[Part of a data file]
========

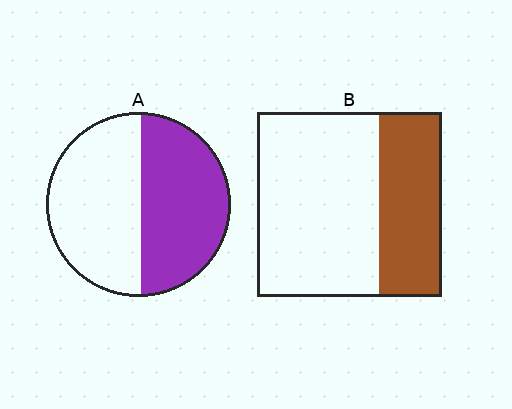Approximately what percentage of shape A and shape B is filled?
A is approximately 50% and B is approximately 35%.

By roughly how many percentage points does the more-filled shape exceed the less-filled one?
By roughly 15 percentage points (A over B).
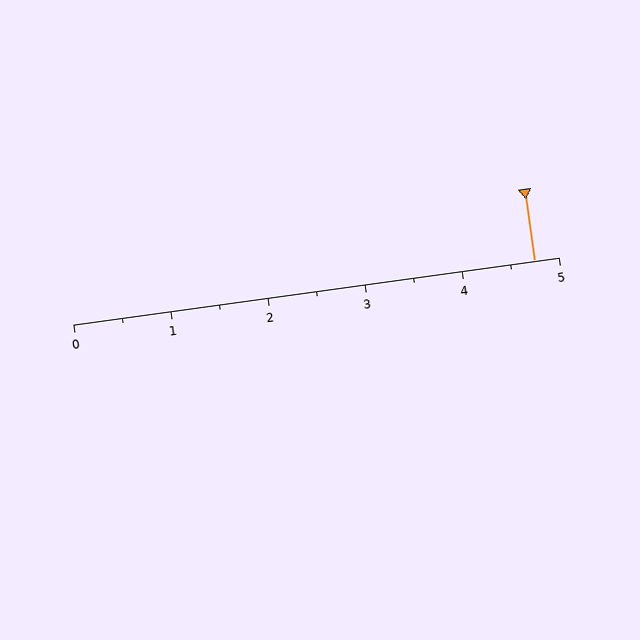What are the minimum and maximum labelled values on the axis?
The axis runs from 0 to 5.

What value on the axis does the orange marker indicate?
The marker indicates approximately 4.8.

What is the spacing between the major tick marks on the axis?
The major ticks are spaced 1 apart.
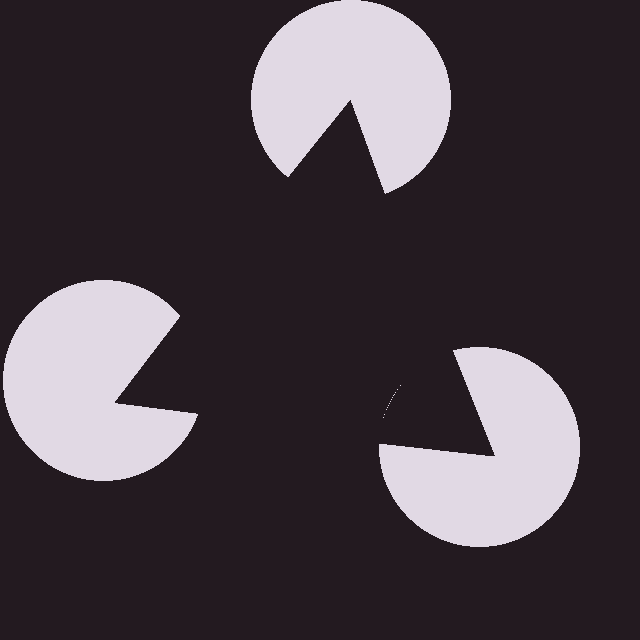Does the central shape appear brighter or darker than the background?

========

* [What the task requires] Only the lines from the one containing "By roughly how" through the last line of the records above should be repeated, exactly and without pictures.

* [Expected answer]
By roughly how many percentage points does the more-filled shape exceed the less-filled one?
By roughly 15 percentage points (A over B).
What are the minimum and maximum labelled values on the axis?
The axis runs from 0 to 5.

What value on the axis does the orange marker indicate?
The marker indicates approximately 4.8.

What is the spacing between the major tick marks on the axis?
The major ticks are spaced 1 apart.
Does the central shape appear brighter or darker than the background?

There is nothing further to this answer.